#### [DESCRIPTION OF THE TASK]
Output an exact reproduction of the data.

#### [RECORDS SUPPLIED]
○ ○ ○ ○ ○ ○ ○
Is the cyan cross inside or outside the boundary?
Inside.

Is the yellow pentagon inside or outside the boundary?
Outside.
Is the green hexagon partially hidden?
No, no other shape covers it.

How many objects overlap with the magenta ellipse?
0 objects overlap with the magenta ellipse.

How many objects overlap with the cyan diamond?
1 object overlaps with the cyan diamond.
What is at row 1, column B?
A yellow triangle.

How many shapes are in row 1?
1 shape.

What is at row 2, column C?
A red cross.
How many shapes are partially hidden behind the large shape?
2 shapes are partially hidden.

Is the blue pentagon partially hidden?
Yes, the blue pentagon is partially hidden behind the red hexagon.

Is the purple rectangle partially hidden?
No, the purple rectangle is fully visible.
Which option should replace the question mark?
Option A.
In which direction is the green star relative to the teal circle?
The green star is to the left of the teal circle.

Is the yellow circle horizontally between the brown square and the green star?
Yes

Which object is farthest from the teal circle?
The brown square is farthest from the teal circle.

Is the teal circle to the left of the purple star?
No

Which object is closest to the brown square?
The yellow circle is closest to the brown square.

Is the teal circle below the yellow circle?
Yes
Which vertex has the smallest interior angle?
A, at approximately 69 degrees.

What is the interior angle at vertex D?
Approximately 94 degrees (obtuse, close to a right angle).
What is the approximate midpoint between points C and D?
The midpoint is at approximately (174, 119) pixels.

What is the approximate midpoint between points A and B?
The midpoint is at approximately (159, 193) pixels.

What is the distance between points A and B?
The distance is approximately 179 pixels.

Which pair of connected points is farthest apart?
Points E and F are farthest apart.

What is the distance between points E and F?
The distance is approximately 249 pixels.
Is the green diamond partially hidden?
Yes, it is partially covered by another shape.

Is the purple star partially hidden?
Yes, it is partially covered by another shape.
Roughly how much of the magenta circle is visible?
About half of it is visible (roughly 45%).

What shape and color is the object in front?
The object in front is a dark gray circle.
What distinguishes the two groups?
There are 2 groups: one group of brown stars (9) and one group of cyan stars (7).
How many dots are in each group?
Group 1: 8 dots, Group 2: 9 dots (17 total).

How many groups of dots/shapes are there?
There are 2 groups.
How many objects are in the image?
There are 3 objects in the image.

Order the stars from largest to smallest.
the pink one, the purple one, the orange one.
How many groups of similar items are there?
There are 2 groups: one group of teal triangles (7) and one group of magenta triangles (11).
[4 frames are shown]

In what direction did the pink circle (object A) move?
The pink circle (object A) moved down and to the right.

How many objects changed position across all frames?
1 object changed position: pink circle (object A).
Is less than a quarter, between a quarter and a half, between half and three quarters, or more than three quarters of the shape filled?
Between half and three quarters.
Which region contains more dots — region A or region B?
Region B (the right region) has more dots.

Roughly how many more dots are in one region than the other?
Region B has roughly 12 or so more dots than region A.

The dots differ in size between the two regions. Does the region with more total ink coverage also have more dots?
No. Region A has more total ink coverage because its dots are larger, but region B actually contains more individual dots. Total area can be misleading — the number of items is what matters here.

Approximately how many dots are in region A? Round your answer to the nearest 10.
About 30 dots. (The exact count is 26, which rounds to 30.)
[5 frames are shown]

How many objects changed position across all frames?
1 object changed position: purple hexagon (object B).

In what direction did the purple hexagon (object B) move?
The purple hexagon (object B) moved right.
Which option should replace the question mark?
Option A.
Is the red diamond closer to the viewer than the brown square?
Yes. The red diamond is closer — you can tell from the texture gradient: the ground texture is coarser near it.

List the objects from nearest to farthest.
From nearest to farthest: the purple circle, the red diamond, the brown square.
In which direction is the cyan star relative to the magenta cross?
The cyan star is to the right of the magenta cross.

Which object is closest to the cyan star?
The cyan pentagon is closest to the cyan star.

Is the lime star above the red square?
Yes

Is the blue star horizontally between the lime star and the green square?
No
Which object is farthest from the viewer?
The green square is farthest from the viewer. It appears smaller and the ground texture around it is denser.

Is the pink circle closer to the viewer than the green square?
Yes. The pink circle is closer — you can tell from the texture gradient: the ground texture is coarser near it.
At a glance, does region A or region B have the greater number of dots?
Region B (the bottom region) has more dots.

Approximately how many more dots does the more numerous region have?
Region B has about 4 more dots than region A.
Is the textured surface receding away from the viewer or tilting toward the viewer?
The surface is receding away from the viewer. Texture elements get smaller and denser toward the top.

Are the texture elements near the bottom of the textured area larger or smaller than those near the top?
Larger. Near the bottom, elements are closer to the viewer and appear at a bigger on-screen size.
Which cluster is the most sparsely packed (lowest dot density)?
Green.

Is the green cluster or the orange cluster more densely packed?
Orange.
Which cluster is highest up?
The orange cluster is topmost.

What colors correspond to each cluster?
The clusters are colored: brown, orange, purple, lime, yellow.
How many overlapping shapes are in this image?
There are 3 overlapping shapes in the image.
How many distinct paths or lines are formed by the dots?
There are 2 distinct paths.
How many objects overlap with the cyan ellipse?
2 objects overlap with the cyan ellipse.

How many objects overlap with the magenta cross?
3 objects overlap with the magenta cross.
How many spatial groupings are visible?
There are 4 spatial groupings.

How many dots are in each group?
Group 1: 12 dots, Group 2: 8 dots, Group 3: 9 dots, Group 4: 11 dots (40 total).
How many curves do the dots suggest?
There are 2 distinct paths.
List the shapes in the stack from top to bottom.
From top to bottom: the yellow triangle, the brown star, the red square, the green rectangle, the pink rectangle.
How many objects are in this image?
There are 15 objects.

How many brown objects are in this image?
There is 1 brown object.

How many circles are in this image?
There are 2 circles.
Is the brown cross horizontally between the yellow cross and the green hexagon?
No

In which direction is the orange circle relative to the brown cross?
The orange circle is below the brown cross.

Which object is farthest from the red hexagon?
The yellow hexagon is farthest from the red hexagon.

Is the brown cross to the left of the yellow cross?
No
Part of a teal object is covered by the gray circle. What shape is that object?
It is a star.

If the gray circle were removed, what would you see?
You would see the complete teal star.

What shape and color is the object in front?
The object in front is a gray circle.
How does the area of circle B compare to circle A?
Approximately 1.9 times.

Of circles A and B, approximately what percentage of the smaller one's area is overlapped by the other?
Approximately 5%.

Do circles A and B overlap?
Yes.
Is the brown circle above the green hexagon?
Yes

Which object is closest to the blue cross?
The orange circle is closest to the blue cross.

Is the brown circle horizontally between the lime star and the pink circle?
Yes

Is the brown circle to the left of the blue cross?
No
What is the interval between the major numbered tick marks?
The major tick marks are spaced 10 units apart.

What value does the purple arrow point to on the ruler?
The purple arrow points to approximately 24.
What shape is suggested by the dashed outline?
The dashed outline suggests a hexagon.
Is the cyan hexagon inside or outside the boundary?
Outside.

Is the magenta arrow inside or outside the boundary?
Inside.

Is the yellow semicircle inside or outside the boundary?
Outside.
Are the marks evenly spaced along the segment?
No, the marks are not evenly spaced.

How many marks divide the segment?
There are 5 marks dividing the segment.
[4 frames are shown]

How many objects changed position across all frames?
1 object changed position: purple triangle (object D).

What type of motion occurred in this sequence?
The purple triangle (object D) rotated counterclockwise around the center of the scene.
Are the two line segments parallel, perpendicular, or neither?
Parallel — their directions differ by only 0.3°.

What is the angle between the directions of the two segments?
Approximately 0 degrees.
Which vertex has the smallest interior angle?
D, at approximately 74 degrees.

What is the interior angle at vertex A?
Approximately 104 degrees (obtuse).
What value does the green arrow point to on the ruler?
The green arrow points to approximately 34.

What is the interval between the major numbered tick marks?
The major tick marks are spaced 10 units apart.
○ ○ ○ ○ ○ ○ ○
#### [RESULT OF THIS TASK]
Is the cyan cross inside or outside the boundary?
Inside.

Is the yellow pentagon inside or outside the boundary?
Outside.
Is the green hexagon partially hidden?
No, no other shape covers it.

How many objects overlap with the magenta ellipse?
0 objects overlap with the magenta ellipse.

How many objects overlap with the cyan diamond?
1 object overlaps with the cyan diamond.
What is at row 1, column B?
A yellow triangle.

How many shapes are in row 1?
1 shape.

What is at row 2, column C?
A red cross.
How many shapes are partially hidden behind the large shape?
2 shapes are partially hidden.

Is the blue pentagon partially hidden?
Yes, the blue pentagon is partially hidden behind the red hexagon.

Is the purple rectangle partially hidden?
No, the purple rectangle is fully visible.
Which option should replace the question mark?
Option A.
In which direction is the green star relative to the teal circle?
The green star is to the left of the teal circle.

Is the yellow circle horizontally between the brown square and the green star?
Yes

Which object is farthest from the teal circle?
The brown square is farthest from the teal circle.

Is the teal circle to the left of the purple star?
No

Which object is closest to the brown square?
The yellow circle is closest to the brown square.

Is the teal circle below the yellow circle?
Yes
Which vertex has the smallest interior angle?
A, at approximately 69 degrees.

What is the interior angle at vertex D?
Approximately 94 degrees (obtuse, close to a right angle).
What is the approximate midpoint between points C and D?
The midpoint is at approximately (174, 119) pixels.

What is the approximate midpoint between points A and B?
The midpoint is at approximately (159, 193) pixels.

What is the distance between points A and B?
The distance is approximately 179 pixels.

Which pair of connected points is farthest apart?
Points E and F are farthest apart.

What is the distance between points E and F?
The distance is approximately 249 pixels.
Is the green diamond partially hidden?
Yes, it is partially covered by another shape.

Is the purple star partially hidden?
Yes, it is partially covered by another shape.
Roughly how much of the magenta circle is visible?
About half of it is visible (roughly 45%).

What shape and color is the object in front?
The object in front is a dark gray circle.
What distinguishes the two groups?
There are 2 groups: one group of brown stars (9) and one group of cyan stars (7).
How many dots are in each group?
Group 1: 8 dots, Group 2: 9 dots (17 total).

How many groups of dots/shapes are there?
There are 2 groups.
How many objects are in the image?
There are 3 objects in the image.

Order the stars from largest to smallest.
the pink one, the purple one, the orange one.
How many groups of similar items are there?
There are 2 groups: one group of teal triangles (7) and one group of magenta triangles (11).
[4 frames are shown]

In what direction did the pink circle (object A) move?
The pink circle (object A) moved down and to the right.

How many objects changed position across all frames?
1 object changed position: pink circle (object A).
Is less than a quarter, between a quarter and a half, between half and three quarters, or more than three quarters of the shape filled?
Between half and three quarters.
Which region contains more dots — region A or region B?
Region B (the right region) has more dots.

Roughly how many more dots are in one region than the other?
Region B has roughly 12 or so more dots than region A.

The dots differ in size between the two regions. Does the region with more total ink coverage also have more dots?
No. Region A has more total ink coverage because its dots are larger, but region B actually contains more individual dots. Total area can be misleading — the number of items is what matters here.

Approximately how many dots are in region A? Round your answer to the nearest 10.
About 30 dots. (The exact count is 26, which rounds to 30.)
[5 frames are shown]

How many objects changed position across all frames?
1 object changed position: purple hexagon (object B).

In what direction did the purple hexagon (object B) move?
The purple hexagon (object B) moved right.
Which option should replace the question mark?
Option A.
Is the red diamond closer to the viewer than the brown square?
Yes. The red diamond is closer — you can tell from the texture gradient: the ground texture is coarser near it.

List the objects from nearest to farthest.
From nearest to farthest: the purple circle, the red diamond, the brown square.
In which direction is the cyan star relative to the magenta cross?
The cyan star is to the right of the magenta cross.

Which object is closest to the cyan star?
The cyan pentagon is closest to the cyan star.

Is the lime star above the red square?
Yes

Is the blue star horizontally between the lime star and the green square?
No
Which object is farthest from the viewer?
The green square is farthest from the viewer. It appears smaller and the ground texture around it is denser.

Is the pink circle closer to the viewer than the green square?
Yes. The pink circle is closer — you can tell from the texture gradient: the ground texture is coarser near it.
At a glance, does region A or region B have the greater number of dots?
Region B (the bottom region) has more dots.

Approximately how many more dots does the more numerous region have?
Region B has about 4 more dots than region A.
Is the textured surface receding away from the viewer or tilting toward the viewer?
The surface is receding away from the viewer. Texture elements get smaller and denser toward the top.

Are the texture elements near the bottom of the textured area larger or smaller than those near the top?
Larger. Near the bottom, elements are closer to the viewer and appear at a bigger on-screen size.
Which cluster is the most sparsely packed (lowest dot density)?
Green.

Is the green cluster or the orange cluster more densely packed?
Orange.
Which cluster is highest up?
The orange cluster is topmost.

What colors correspond to each cluster?
The clusters are colored: brown, orange, purple, lime, yellow.
How many overlapping shapes are in this image?
There are 3 overlapping shapes in the image.
How many distinct paths or lines are formed by the dots?
There are 2 distinct paths.
How many objects overlap with the cyan ellipse?
2 objects overlap with the cyan ellipse.

How many objects overlap with the magenta cross?
3 objects overlap with the magenta cross.
How many spatial groupings are visible?
There are 4 spatial groupings.

How many dots are in each group?
Group 1: 12 dots, Group 2: 8 dots, Group 3: 9 dots, Group 4: 11 dots (40 total).
How many curves do the dots suggest?
There are 2 distinct paths.
List the shapes in the stack from top to bottom.
From top to bottom: the yellow triangle, the brown star, the red square, the green rectangle, the pink rectangle.
How many objects are in this image?
There are 15 objects.

How many brown objects are in this image?
There is 1 brown object.

How many circles are in this image?
There are 2 circles.
Is the brown cross horizontally between the yellow cross and the green hexagon?
No

In which direction is the orange circle relative to the brown cross?
The orange circle is below the brown cross.

Which object is farthest from the red hexagon?
The yellow hexagon is farthest from the red hexagon.

Is the brown cross to the left of the yellow cross?
No
Part of a teal object is covered by the gray circle. What shape is that object?
It is a star.

If the gray circle were removed, what would you see?
You would see the complete teal star.

What shape and color is the object in front?
The object in front is a gray circle.
How does the area of circle B compare to circle A?
Approximately 1.9 times.

Of circles A and B, approximately what percentage of the smaller one's area is overlapped by the other?
Approximately 5%.

Do circles A and B overlap?
Yes.
Is the brown circle above the green hexagon?
Yes

Which object is closest to the blue cross?
The orange circle is closest to the blue cross.

Is the brown circle horizontally between the lime star and the pink circle?
Yes

Is the brown circle to the left of the blue cross?
No
What is the interval between the major numbered tick marks?
The major tick marks are spaced 10 units apart.

What value does the purple arrow point to on the ruler?
The purple arrow points to approximately 24.
What shape is suggested by the dashed outline?
The dashed outline suggests a hexagon.
Is the cyan hexagon inside or outside the boundary?
Outside.

Is the magenta arrow inside or outside the boundary?
Inside.

Is the yellow semicircle inside or outside the boundary?
Outside.
Are the marks evenly spaced along the segment?
No, the marks are not evenly spaced.

How many marks divide the segment?
There are 5 marks dividing the segment.
[4 frames are shown]

How many objects changed position across all frames?
1 object changed position: purple triangle (object D).

What type of motion occurred in this sequence?
The purple triangle (object D) rotated counterclockwise around the center of the scene.
Are the two line segments parallel, perpendicular, or neither?
Parallel — their directions differ by only 0.3°.

What is the angle between the directions of the two segments?
Approximately 0 degrees.
Which vertex has the smallest interior angle?
D, at approximately 74 degrees.

What is the interior angle at vertex A?
Approximately 104 degrees (obtuse).
What value does the green arrow point to on the ruler?
The green arrow points to approximately 34.

What is the interval between the major numbered tick marks?
The major tick marks are spaced 10 units apart.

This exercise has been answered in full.